* Begin Input material *

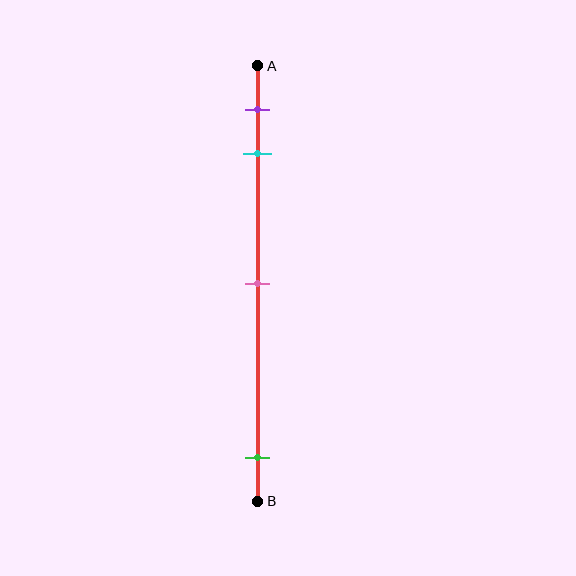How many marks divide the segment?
There are 4 marks dividing the segment.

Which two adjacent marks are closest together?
The purple and cyan marks are the closest adjacent pair.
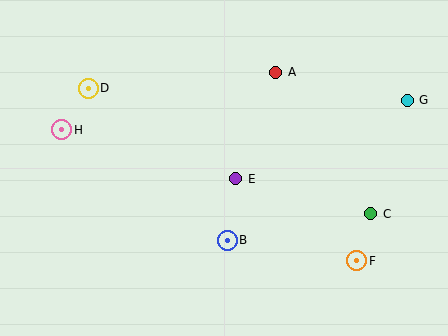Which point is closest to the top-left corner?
Point D is closest to the top-left corner.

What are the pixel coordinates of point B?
Point B is at (227, 240).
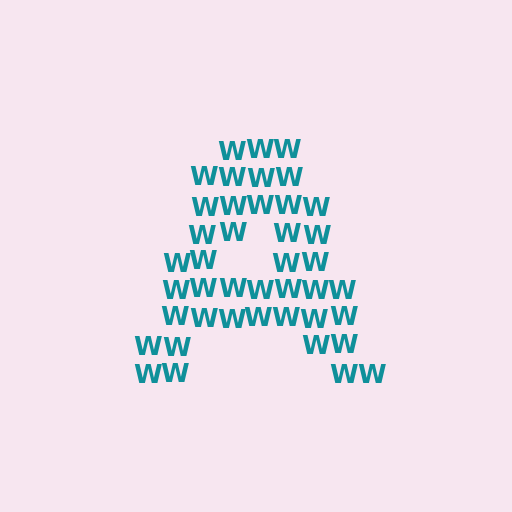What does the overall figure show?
The overall figure shows the letter A.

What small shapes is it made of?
It is made of small letter W's.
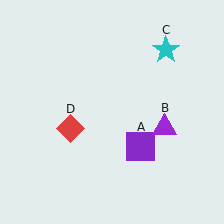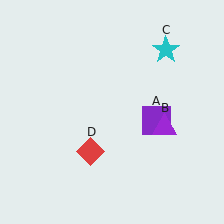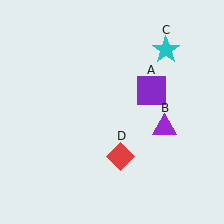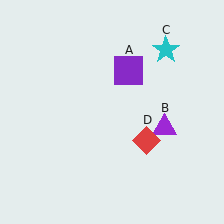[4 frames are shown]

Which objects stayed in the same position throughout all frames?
Purple triangle (object B) and cyan star (object C) remained stationary.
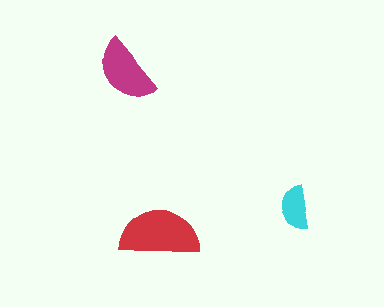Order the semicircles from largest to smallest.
the red one, the magenta one, the cyan one.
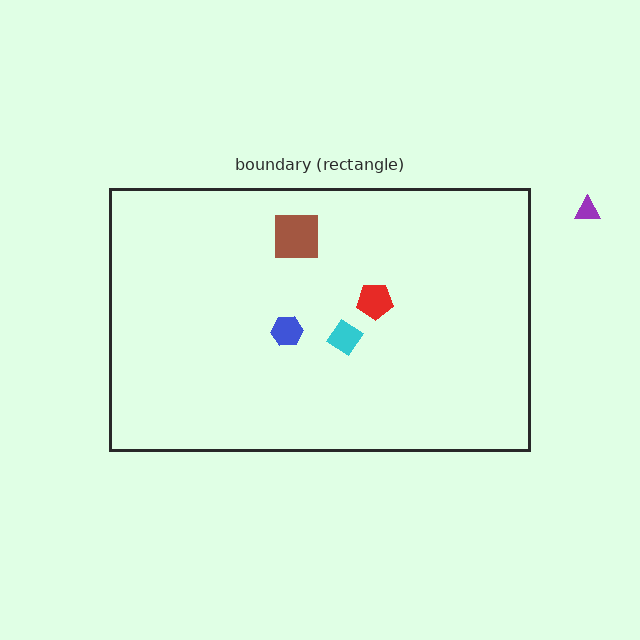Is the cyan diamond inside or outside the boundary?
Inside.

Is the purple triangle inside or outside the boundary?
Outside.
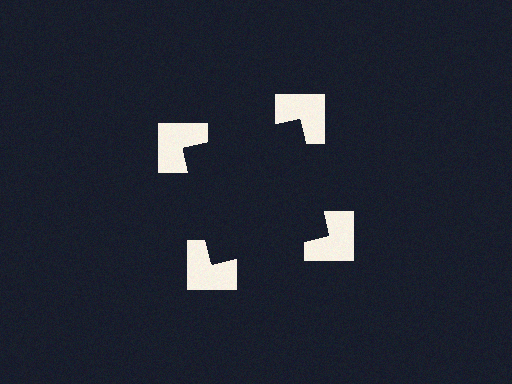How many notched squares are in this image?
There are 4 — one at each vertex of the illusory square.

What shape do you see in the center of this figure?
An illusory square — its edges are inferred from the aligned wedge cuts in the notched squares, not physically drawn.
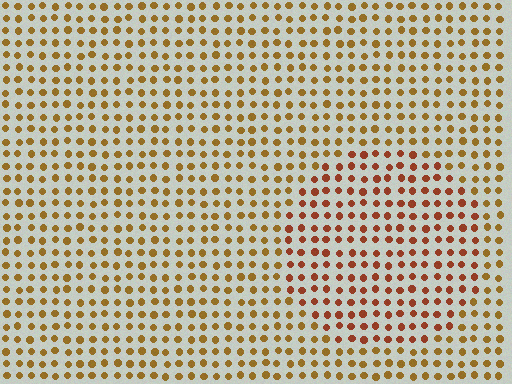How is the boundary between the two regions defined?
The boundary is defined purely by a slight shift in hue (about 27 degrees). Spacing, size, and orientation are identical on both sides.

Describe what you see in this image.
The image is filled with small brown elements in a uniform arrangement. A circle-shaped region is visible where the elements are tinted to a slightly different hue, forming a subtle color boundary.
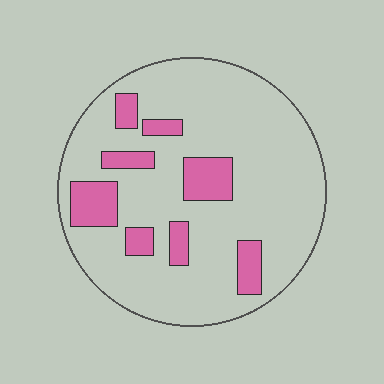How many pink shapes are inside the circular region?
8.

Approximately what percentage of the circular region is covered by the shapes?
Approximately 20%.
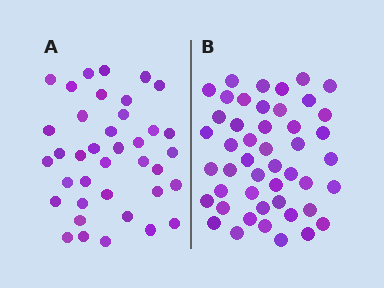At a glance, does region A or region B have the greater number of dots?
Region B (the right region) has more dots.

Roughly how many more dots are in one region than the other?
Region B has roughly 8 or so more dots than region A.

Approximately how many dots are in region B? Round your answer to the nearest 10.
About 50 dots. (The exact count is 47, which rounds to 50.)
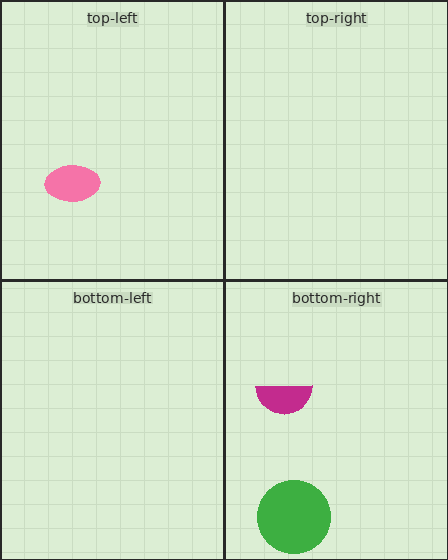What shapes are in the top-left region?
The pink ellipse.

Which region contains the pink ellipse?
The top-left region.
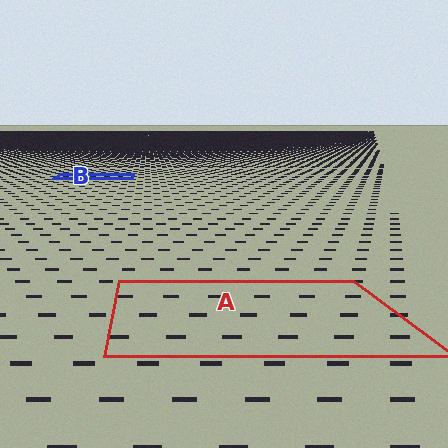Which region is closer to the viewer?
Region A is closer. The texture elements there are larger and more spread out.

* End Input material *

## Requirement
Images should not appear in the copy; retype the listing above exactly.

## The response
How many marks divide the segment?
There are 4 marks dividing the segment.

Which two adjacent marks are closest together?
The purple and cyan marks are the closest adjacent pair.
Which point is closest to the top-left corner?
Point D is closest to the top-left corner.

What are the pixel coordinates of point B?
Point B is at (227, 240).
What does the overall figure show?
The overall figure shows the letter A.

What small shapes is it made of?
It is made of small letter W's.
[4 frames are shown]

Which objects stayed in the same position throughout all frames?
Purple triangle (object B) and cyan star (object C) remained stationary.
Order the semicircles from largest to smallest.
the red one, the magenta one, the cyan one.
Is the cyan diamond inside or outside the boundary?
Inside.

Is the purple triangle inside or outside the boundary?
Outside.
How many notched squares are in this image?
There are 4 — one at each vertex of the illusory square.

What shape do you see in the center of this figure?
An illusory square — its edges are inferred from the aligned wedge cuts in the notched squares, not physically drawn.
How is the boundary between the two regions defined?
The boundary is defined purely by a slight shift in hue (about 27 degrees). Spacing, size, and orientation are identical on both sides.

Describe what you see in this image.
The image is filled with small brown elements in a uniform arrangement. A circle-shaped region is visible where the elements are tinted to a slightly different hue, forming a subtle color boundary.
How many pink shapes are inside the circular region?
8.

Approximately what percentage of the circular region is covered by the shapes?
Approximately 20%.
At a glance, does region A or region B have the greater number of dots?
Region B (the right region) has more dots.

Roughly how many more dots are in one region than the other?
Region B has roughly 8 or so more dots than region A.

Approximately how many dots are in region B? Round your answer to the nearest 10.
About 50 dots. (The exact count is 47, which rounds to 50.)
What shapes are in the top-left region?
The pink ellipse.

Which region contains the pink ellipse?
The top-left region.
Which region is closer to the viewer?
Region A is closer. The texture elements there are larger and more spread out.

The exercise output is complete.